• _Entries shown_:
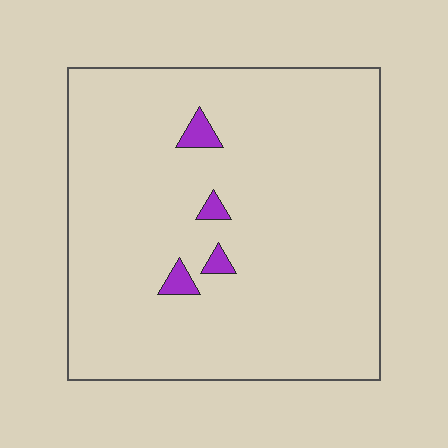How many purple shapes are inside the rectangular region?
4.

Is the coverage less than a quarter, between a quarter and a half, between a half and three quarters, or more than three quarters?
Less than a quarter.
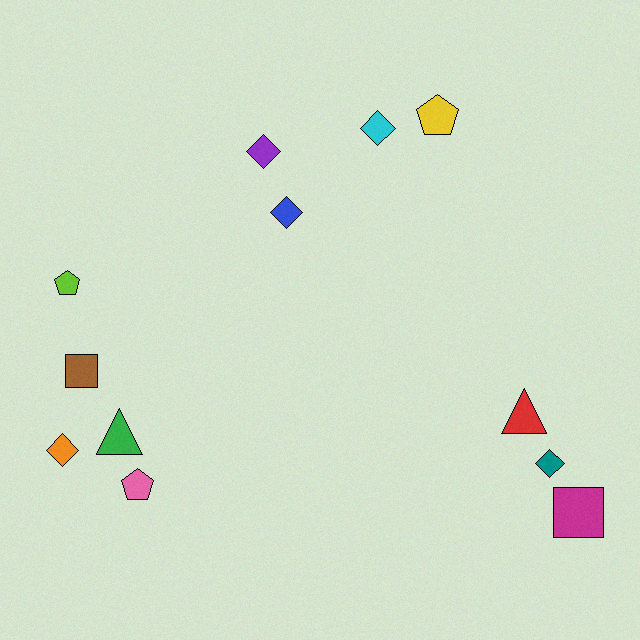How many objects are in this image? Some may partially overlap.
There are 12 objects.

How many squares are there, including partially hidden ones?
There are 2 squares.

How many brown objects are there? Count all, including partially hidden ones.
There is 1 brown object.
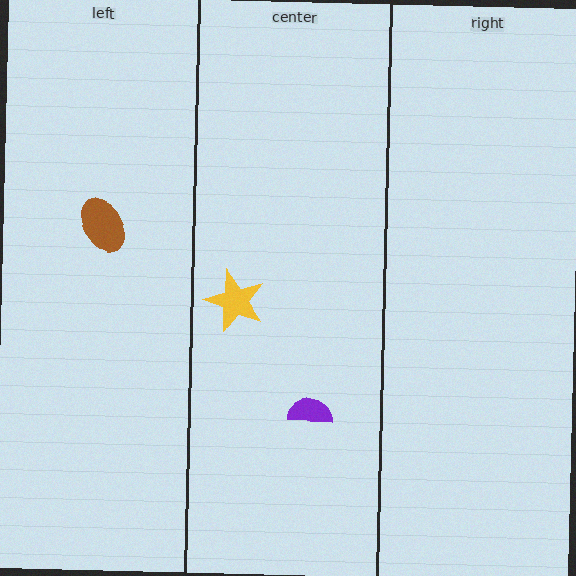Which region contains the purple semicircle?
The center region.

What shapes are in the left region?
The brown ellipse.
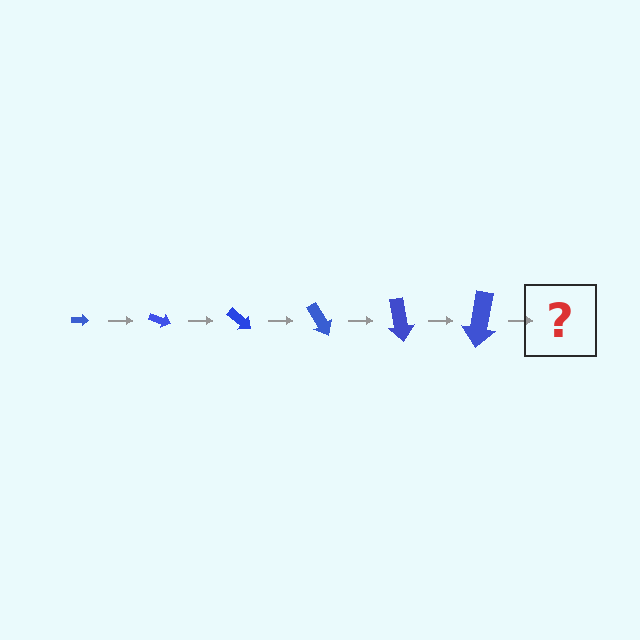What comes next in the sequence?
The next element should be an arrow, larger than the previous one and rotated 120 degrees clockwise from the start.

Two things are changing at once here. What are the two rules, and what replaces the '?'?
The two rules are that the arrow grows larger each step and it rotates 20 degrees clockwise each step. The '?' should be an arrow, larger than the previous one and rotated 120 degrees clockwise from the start.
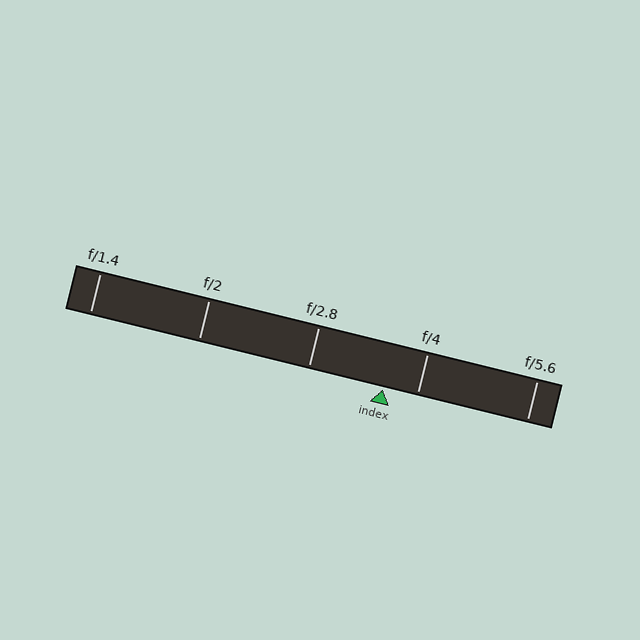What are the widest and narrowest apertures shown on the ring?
The widest aperture shown is f/1.4 and the narrowest is f/5.6.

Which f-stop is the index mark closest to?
The index mark is closest to f/4.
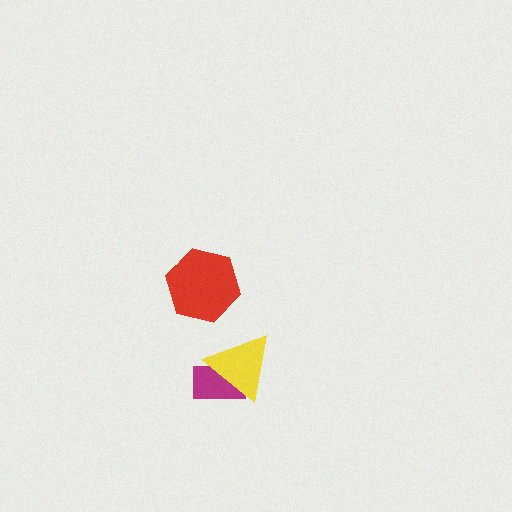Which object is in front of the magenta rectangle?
The yellow triangle is in front of the magenta rectangle.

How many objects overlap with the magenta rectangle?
1 object overlaps with the magenta rectangle.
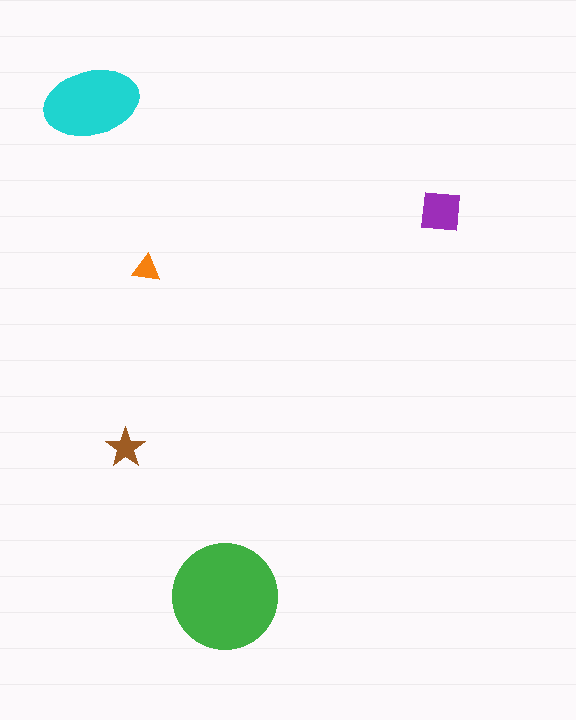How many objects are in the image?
There are 5 objects in the image.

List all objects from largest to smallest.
The green circle, the cyan ellipse, the purple square, the brown star, the orange triangle.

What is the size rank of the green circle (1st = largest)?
1st.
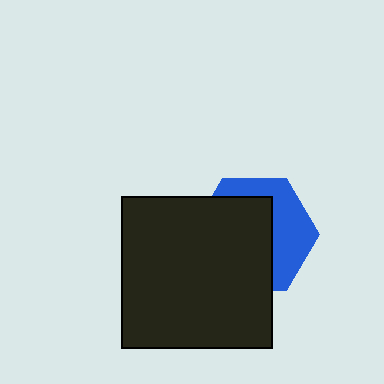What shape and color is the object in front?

• _Challenge_: Make an exact copy of only those lines that run from the line with "How many objects overlap" through the end of the records, excluding pictures.

• _Finished task_:
How many objects overlap with the magenta rectangle?
1 object overlaps with the magenta rectangle.
How many objects are in the image?
There are 5 objects in the image.

List all objects from largest to smallest.
The green circle, the cyan ellipse, the purple square, the brown star, the orange triangle.

What is the size rank of the green circle (1st = largest)?
1st.
What shape and color is the object in front?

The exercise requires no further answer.